EXERCISE DESCRIPTION — Output only the lines running from the line bearing "Approximately what percentage" through the line bearing "Is the magenta", character for character.

RECORDS SHOWN —
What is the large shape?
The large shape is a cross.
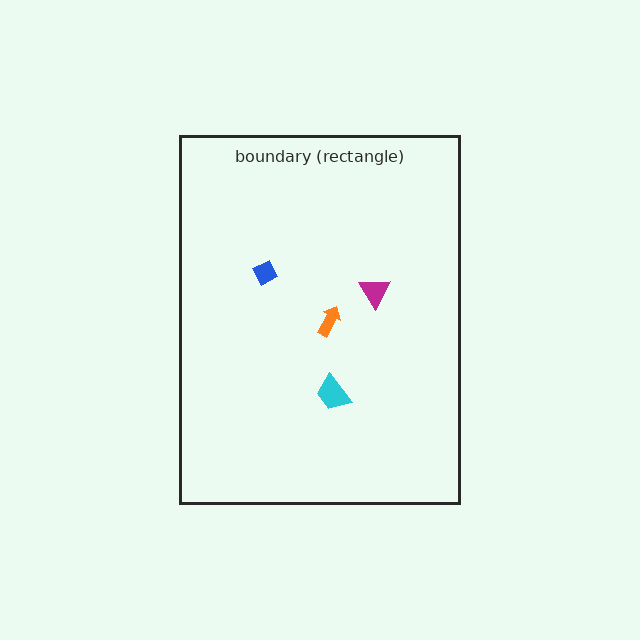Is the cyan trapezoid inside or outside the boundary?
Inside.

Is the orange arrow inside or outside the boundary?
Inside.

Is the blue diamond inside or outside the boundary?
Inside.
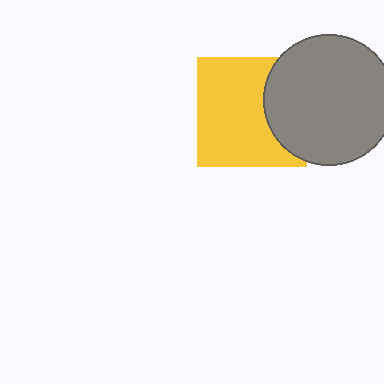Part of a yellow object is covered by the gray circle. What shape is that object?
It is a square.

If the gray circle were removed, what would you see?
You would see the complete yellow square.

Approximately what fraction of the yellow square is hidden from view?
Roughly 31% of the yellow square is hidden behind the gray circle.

...

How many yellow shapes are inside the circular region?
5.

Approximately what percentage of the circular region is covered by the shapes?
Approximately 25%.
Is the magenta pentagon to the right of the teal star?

--

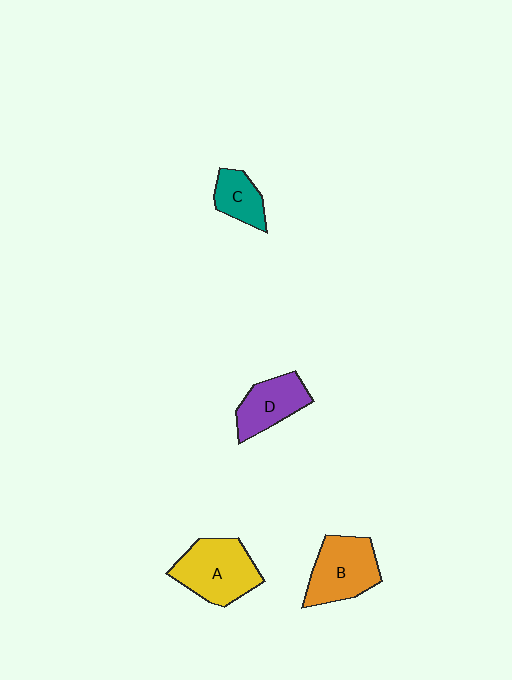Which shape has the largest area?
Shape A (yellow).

EXPECTED ANSWER —
Approximately what percentage of the circular region is covered by the shapes?
Approximately 25%.
Is the magenta pentagon to the right of the teal star?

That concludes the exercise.